**Exercise description**
Render the material again word for word, skipping the pictures in it.
=== The input ===
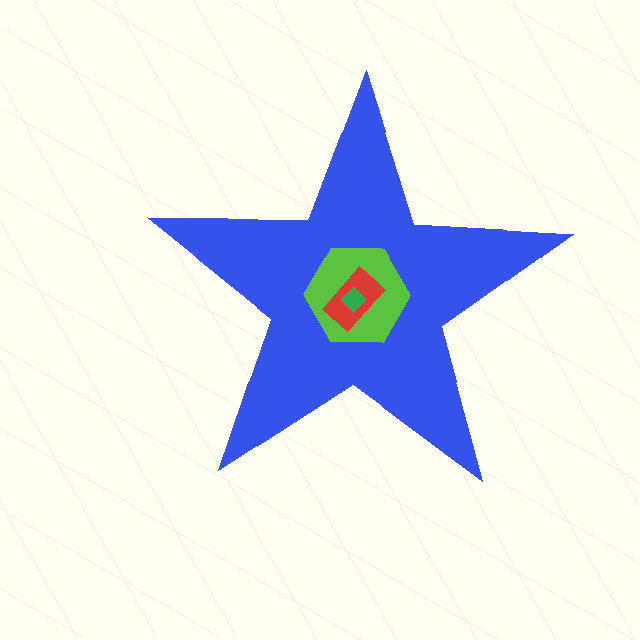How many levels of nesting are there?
4.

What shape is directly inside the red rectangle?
The green diamond.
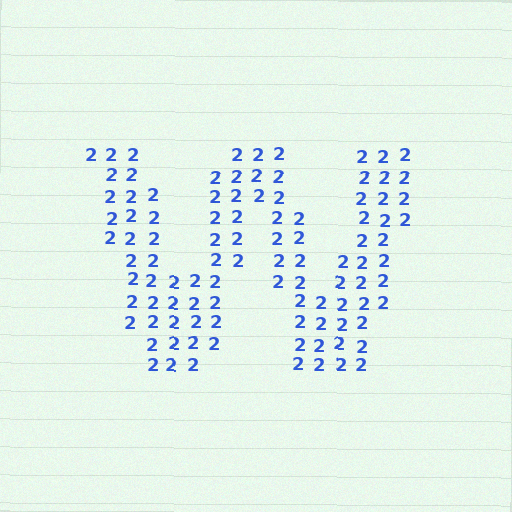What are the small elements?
The small elements are digit 2's.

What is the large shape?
The large shape is the letter W.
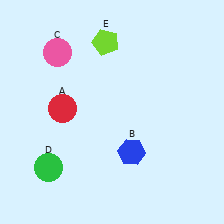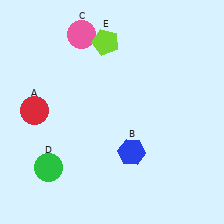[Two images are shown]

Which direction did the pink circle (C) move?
The pink circle (C) moved up and to the right.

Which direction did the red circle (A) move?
The red circle (A) moved left.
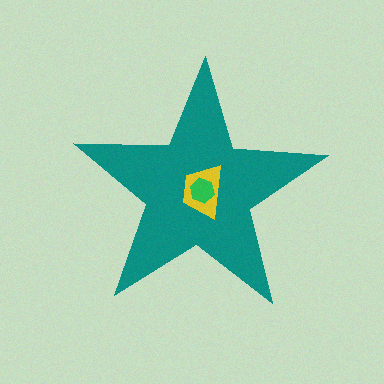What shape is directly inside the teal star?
The yellow trapezoid.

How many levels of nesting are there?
3.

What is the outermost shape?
The teal star.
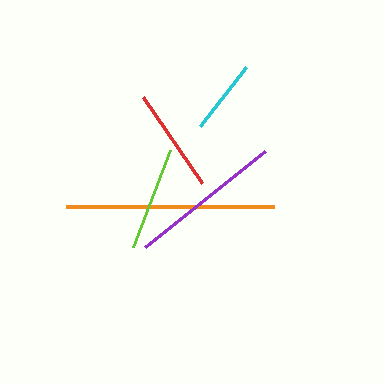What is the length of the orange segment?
The orange segment is approximately 208 pixels long.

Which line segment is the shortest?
The cyan line is the shortest at approximately 74 pixels.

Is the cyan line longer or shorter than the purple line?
The purple line is longer than the cyan line.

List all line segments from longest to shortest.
From longest to shortest: orange, purple, red and lime (about equal), cyan.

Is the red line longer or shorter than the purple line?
The purple line is longer than the red line.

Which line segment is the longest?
The orange line is the longest at approximately 208 pixels.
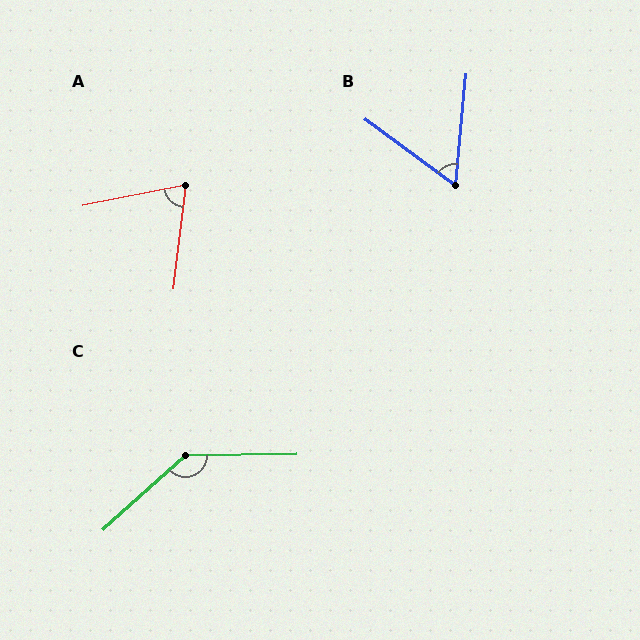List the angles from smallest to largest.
B (59°), A (71°), C (139°).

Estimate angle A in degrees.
Approximately 71 degrees.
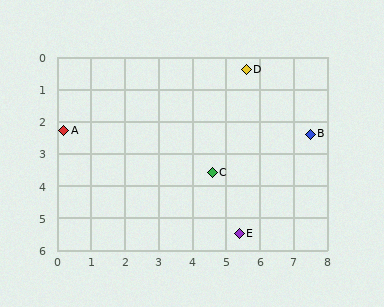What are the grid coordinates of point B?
Point B is at approximately (7.5, 2.4).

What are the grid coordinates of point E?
Point E is at approximately (5.4, 5.5).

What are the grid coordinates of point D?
Point D is at approximately (5.6, 0.4).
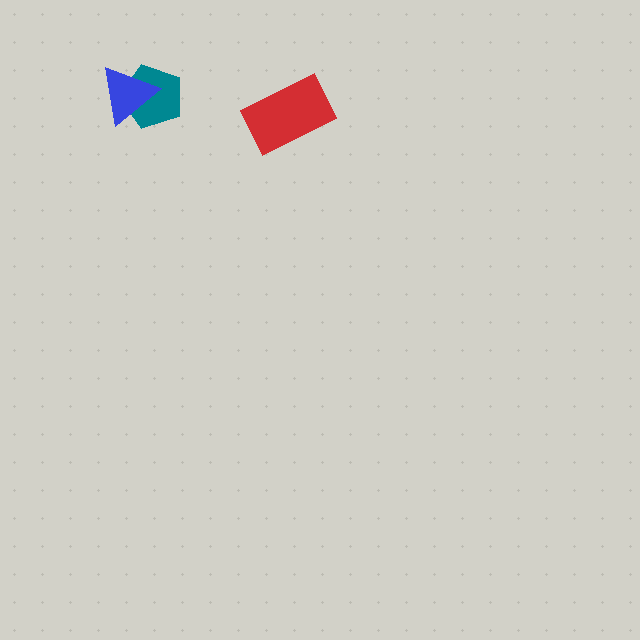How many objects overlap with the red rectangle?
0 objects overlap with the red rectangle.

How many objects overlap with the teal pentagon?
1 object overlaps with the teal pentagon.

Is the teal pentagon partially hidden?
Yes, it is partially covered by another shape.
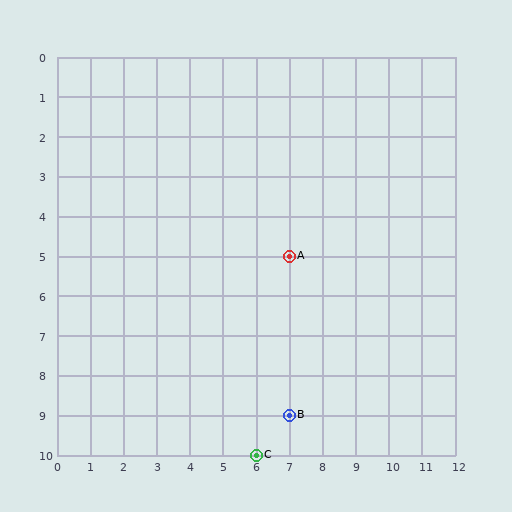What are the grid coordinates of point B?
Point B is at grid coordinates (7, 9).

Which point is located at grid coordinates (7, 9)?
Point B is at (7, 9).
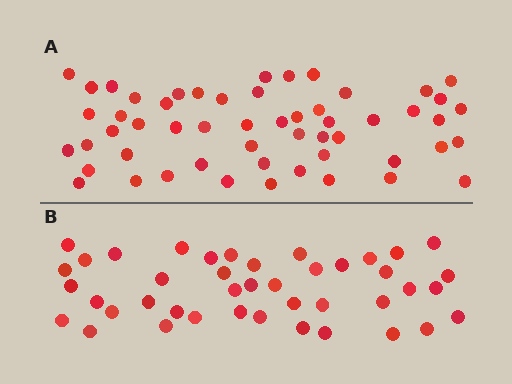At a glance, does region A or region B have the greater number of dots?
Region A (the top region) has more dots.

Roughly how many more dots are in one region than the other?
Region A has roughly 12 or so more dots than region B.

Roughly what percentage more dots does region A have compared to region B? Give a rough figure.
About 30% more.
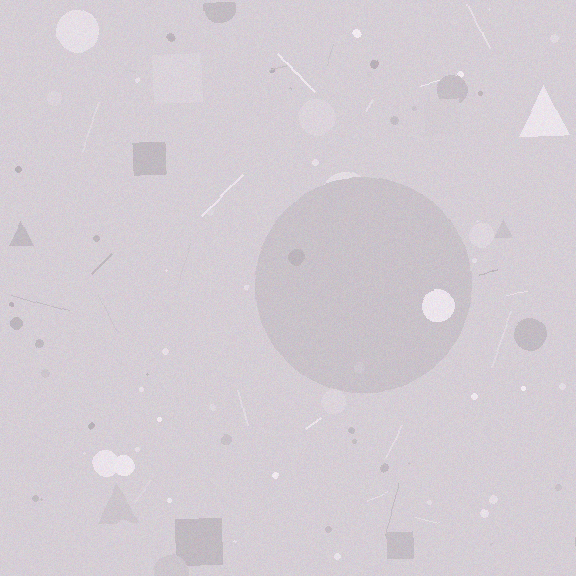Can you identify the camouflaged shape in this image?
The camouflaged shape is a circle.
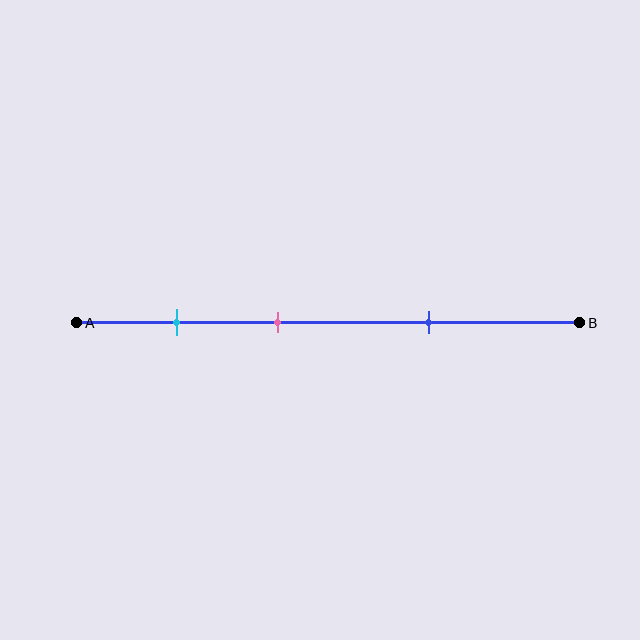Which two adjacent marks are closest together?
The cyan and pink marks are the closest adjacent pair.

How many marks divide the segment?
There are 3 marks dividing the segment.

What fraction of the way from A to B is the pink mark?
The pink mark is approximately 40% (0.4) of the way from A to B.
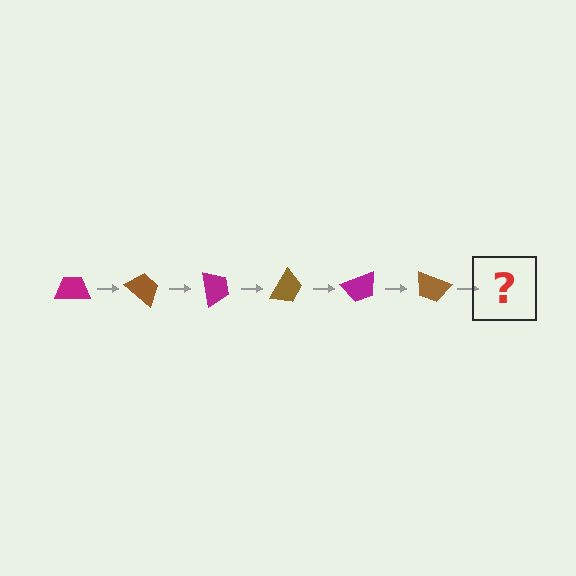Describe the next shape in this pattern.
It should be a magenta trapezoid, rotated 240 degrees clockwise from the start.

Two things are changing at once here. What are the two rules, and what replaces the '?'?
The two rules are that it rotates 40 degrees clockwise each step and the color cycles through magenta and brown. The '?' should be a magenta trapezoid, rotated 240 degrees clockwise from the start.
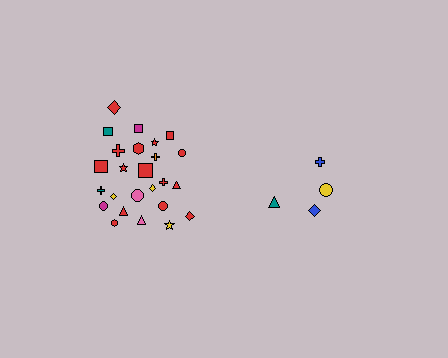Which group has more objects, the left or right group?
The left group.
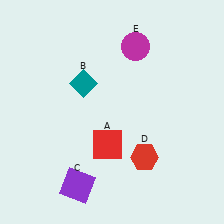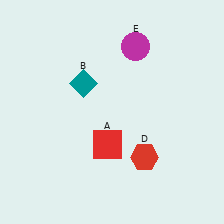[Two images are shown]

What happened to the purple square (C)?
The purple square (C) was removed in Image 2. It was in the bottom-left area of Image 1.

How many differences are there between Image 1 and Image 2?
There is 1 difference between the two images.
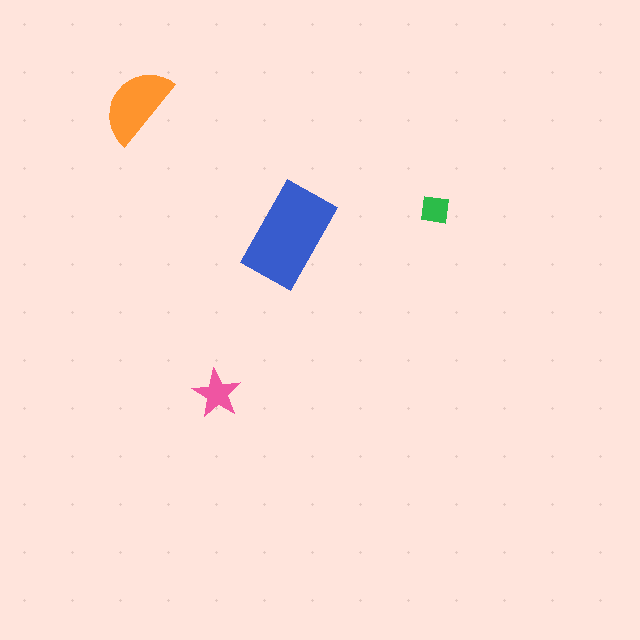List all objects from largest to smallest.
The blue rectangle, the orange semicircle, the pink star, the green square.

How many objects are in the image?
There are 4 objects in the image.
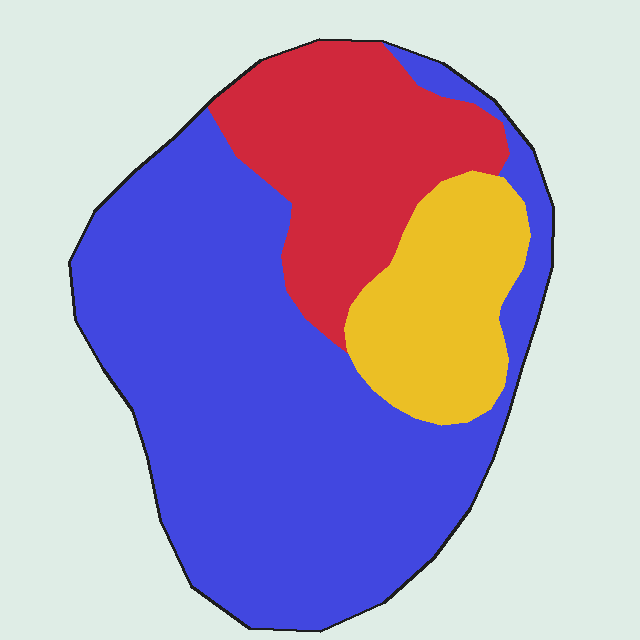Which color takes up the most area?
Blue, at roughly 60%.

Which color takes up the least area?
Yellow, at roughly 15%.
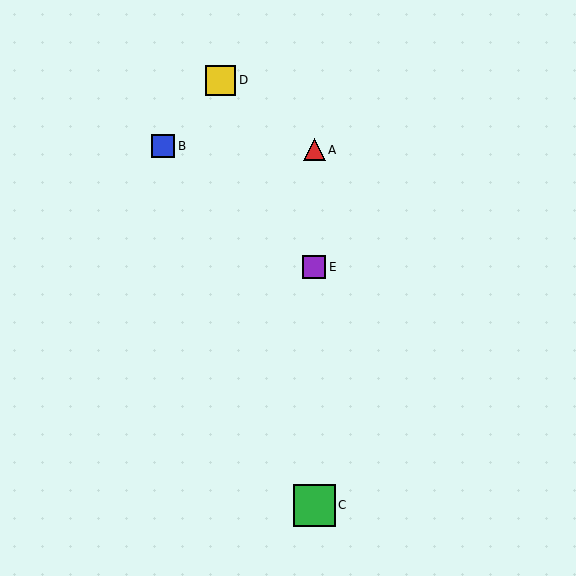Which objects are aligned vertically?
Objects A, C, E are aligned vertically.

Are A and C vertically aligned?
Yes, both are at x≈314.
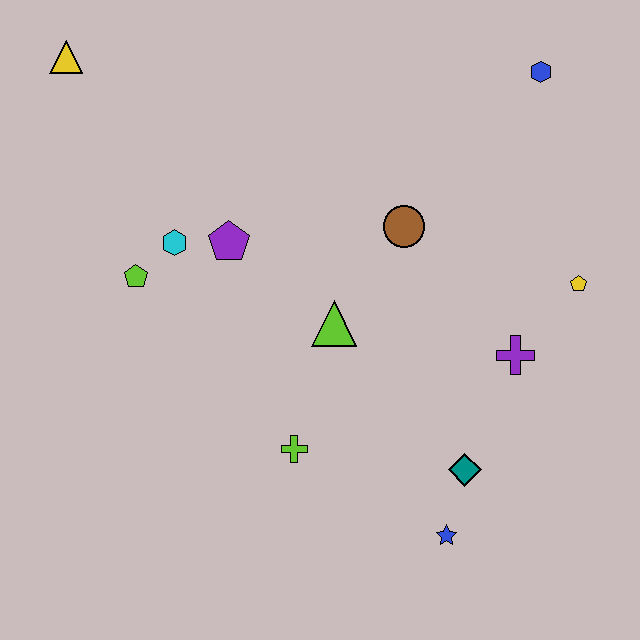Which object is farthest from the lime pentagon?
The blue hexagon is farthest from the lime pentagon.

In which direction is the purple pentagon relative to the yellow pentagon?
The purple pentagon is to the left of the yellow pentagon.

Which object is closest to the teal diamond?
The blue star is closest to the teal diamond.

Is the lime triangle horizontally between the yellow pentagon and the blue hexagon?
No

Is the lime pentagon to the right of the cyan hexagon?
No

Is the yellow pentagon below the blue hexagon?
Yes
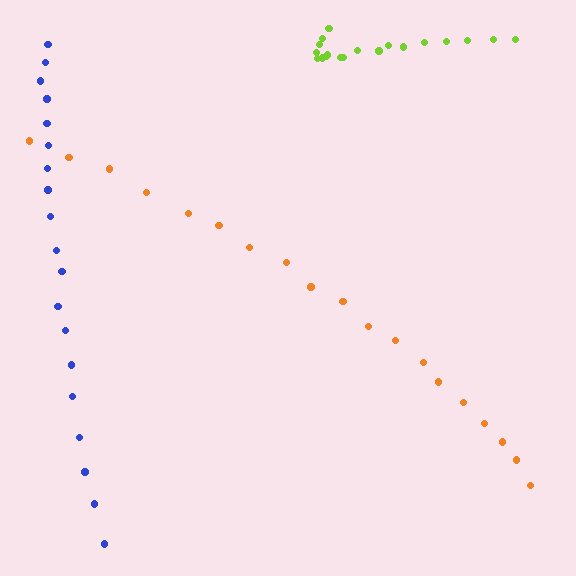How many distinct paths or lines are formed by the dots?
There are 3 distinct paths.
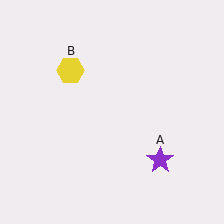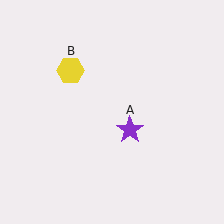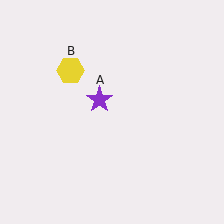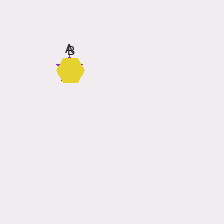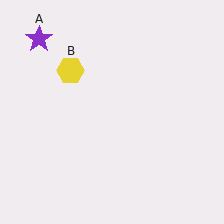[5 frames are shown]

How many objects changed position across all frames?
===
**Full answer**
How many levels of nesting are there?
4.

What shape is directly inside the red rectangle?
The green diamond.
What are the small elements?
The small elements are digit 2's.

What is the large shape?
The large shape is the letter W.
[Two images are shown]

Which direction did the pink circle (C) move?
The pink circle (C) moved up and to the right.

Which direction did the red circle (A) move?
The red circle (A) moved left.
What shape is directly inside the teal star?
The yellow trapezoid.

How many levels of nesting are there?
3.

What is the outermost shape?
The teal star.
What is the length of the orange segment?
The orange segment is approximately 208 pixels long.

Which line segment is the shortest?
The cyan line is the shortest at approximately 74 pixels.

Is the cyan line longer or shorter than the purple line?
The purple line is longer than the cyan line.

List all line segments from longest to shortest.
From longest to shortest: orange, purple, red and lime (about equal), cyan.

Is the red line longer or shorter than the purple line?
The purple line is longer than the red line.

Which line segment is the longest?
The orange line is the longest at approximately 208 pixels.
List the angles from smallest to largest.
B (59°), A (71°), C (139°).

Estimate angle A in degrees.
Approximately 71 degrees.
What are the grid coordinates of point B?
Point B is at approximately (7.5, 2.4).

What are the grid coordinates of point E?
Point E is at approximately (5.4, 5.5).

What are the grid coordinates of point D?
Point D is at approximately (5.6, 0.4).
How many objects overlap with the red rectangle?
0 objects overlap with the red rectangle.

How many objects overlap with the teal pentagon?
1 object overlaps with the teal pentagon.

Is the teal pentagon partially hidden?
Yes, it is partially covered by another shape.
What are the grid coordinates of point B?
Point B is at grid coordinates (7, 9).

Which point is located at grid coordinates (7, 9)?
Point B is at (7, 9).
At a glance, does region A or region B have the greater number of dots?
Region A (the top region) has more dots.

Roughly how many more dots are in one region than the other?
Region A has roughly 12 or so more dots than region B.

Roughly what percentage more dots does region A have compared to region B? Give a rough figure.
About 30% more.
Can you identify the camouflaged shape in this image?
The camouflaged shape is a circle.
Which two adjacent marks are closest together?
The cyan and pink marks are the closest adjacent pair.

How many marks divide the segment?
There are 3 marks dividing the segment.

What fraction of the way from A to B is the pink mark?
The pink mark is approximately 40% (0.4) of the way from A to B.
Describe the next shape in this pattern.
It should be a magenta trapezoid, rotated 240 degrees clockwise from the start.

Two things are changing at once here. What are the two rules, and what replaces the '?'?
The two rules are that it rotates 40 degrees clockwise each step and the color cycles through magenta and brown. The '?' should be a magenta trapezoid, rotated 240 degrees clockwise from the start.
Which group has more objects, the left or right group?
The left group.
[Two images are shown]

What happened to the purple square (C)?
The purple square (C) was removed in Image 2. It was in the bottom-left area of Image 1.

How many differences are there between Image 1 and Image 2?
There is 1 difference between the two images.
List all objects from largest to smallest.
The blue rectangle, the orange semicircle, the pink star, the green square.

How many objects are in the image?
There are 4 objects in the image.
Which color takes up the most area?
Blue, at roughly 60%.

Which color takes up the least area?
Yellow, at roughly 15%.
Which objects are aligned vertically?
Objects A, C, E are aligned vertically.

Are A and C vertically aligned?
Yes, both are at x≈314.
Which object is farthest from the lime pentagon?
The blue hexagon is farthest from the lime pentagon.

In which direction is the purple pentagon relative to the yellow pentagon?
The purple pentagon is to the left of the yellow pentagon.

Which object is closest to the teal diamond?
The blue star is closest to the teal diamond.

Is the lime triangle horizontally between the yellow pentagon and the blue hexagon?
No

Is the lime pentagon to the right of the cyan hexagon?
No

Is the yellow pentagon below the blue hexagon?
Yes
How many distinct paths or lines are formed by the dots?
There are 3 distinct paths.
[5 frames are shown]

How many objects changed position across all frames?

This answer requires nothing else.